All the entries need to be quoted exactly, apart from the pictures, which you should drop.

★ ★ ★ ★

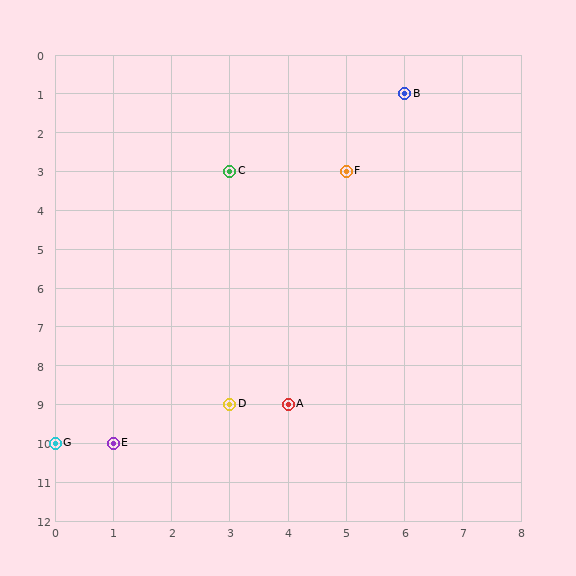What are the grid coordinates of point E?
Point E is at grid coordinates (1, 10).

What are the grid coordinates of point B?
Point B is at grid coordinates (6, 1).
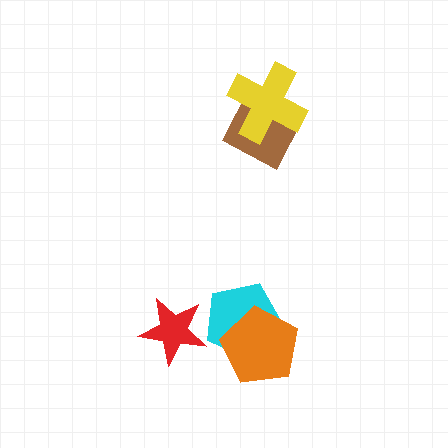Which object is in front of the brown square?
The yellow cross is in front of the brown square.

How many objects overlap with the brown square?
1 object overlaps with the brown square.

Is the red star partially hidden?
No, no other shape covers it.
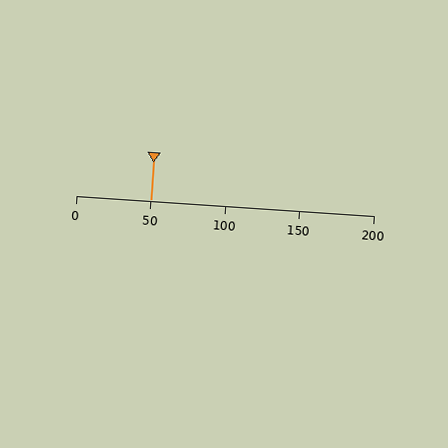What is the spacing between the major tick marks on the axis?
The major ticks are spaced 50 apart.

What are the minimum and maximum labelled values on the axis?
The axis runs from 0 to 200.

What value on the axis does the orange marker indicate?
The marker indicates approximately 50.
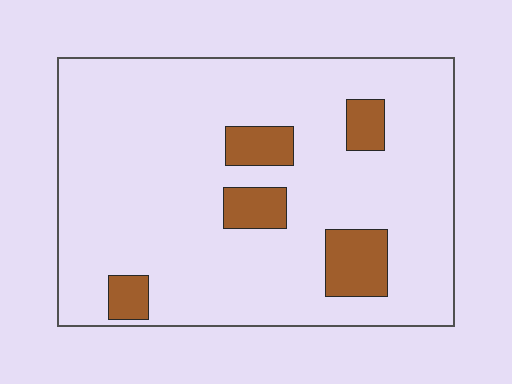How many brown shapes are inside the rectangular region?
5.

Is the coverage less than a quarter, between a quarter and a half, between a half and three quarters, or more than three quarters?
Less than a quarter.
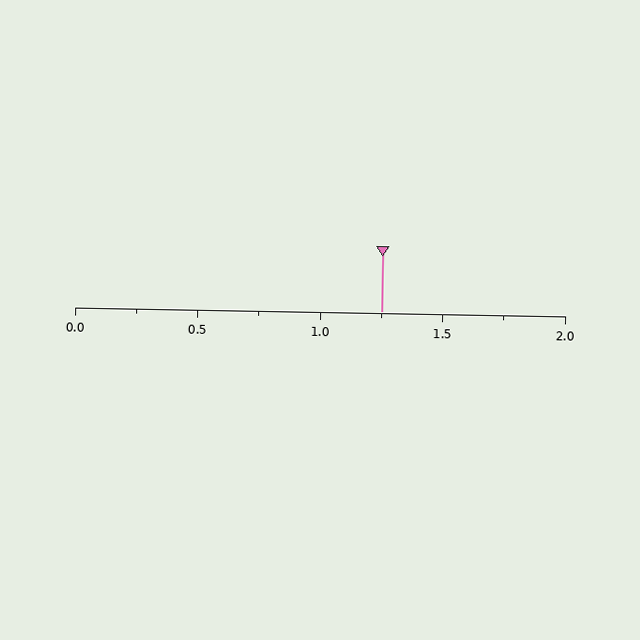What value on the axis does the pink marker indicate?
The marker indicates approximately 1.25.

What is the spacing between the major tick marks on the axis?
The major ticks are spaced 0.5 apart.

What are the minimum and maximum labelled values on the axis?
The axis runs from 0.0 to 2.0.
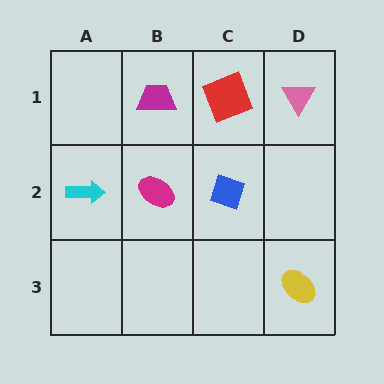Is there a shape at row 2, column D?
No, that cell is empty.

★ ★ ★ ★

> [THE REPLY]:
What are the grid coordinates of point E?
Point E is at grid coordinates (1, 10).

What are the grid coordinates of point B?
Point B is at grid coordinates (6, 1).
Which object is in front of the brown square?
The yellow cross is in front of the brown square.

How many objects overlap with the brown square?
1 object overlaps with the brown square.

Is the red star partially hidden?
No, no other shape covers it.
What is the spacing between the major tick marks on the axis?
The major ticks are spaced 50 apart.

What are the minimum and maximum labelled values on the axis?
The axis runs from 0 to 200.

What value on the axis does the orange marker indicate?
The marker indicates approximately 50.
How many brown shapes are inside the rectangular region?
5.

Is the coverage less than a quarter, between a quarter and a half, between a half and three quarters, or more than three quarters?
Less than a quarter.
What value on the axis does the pink marker indicate?
The marker indicates approximately 1.25.

What is the spacing between the major tick marks on the axis?
The major ticks are spaced 0.5 apart.

What are the minimum and maximum labelled values on the axis?
The axis runs from 0.0 to 2.0.
Is there a shape at row 2, column D?
No, that cell is empty.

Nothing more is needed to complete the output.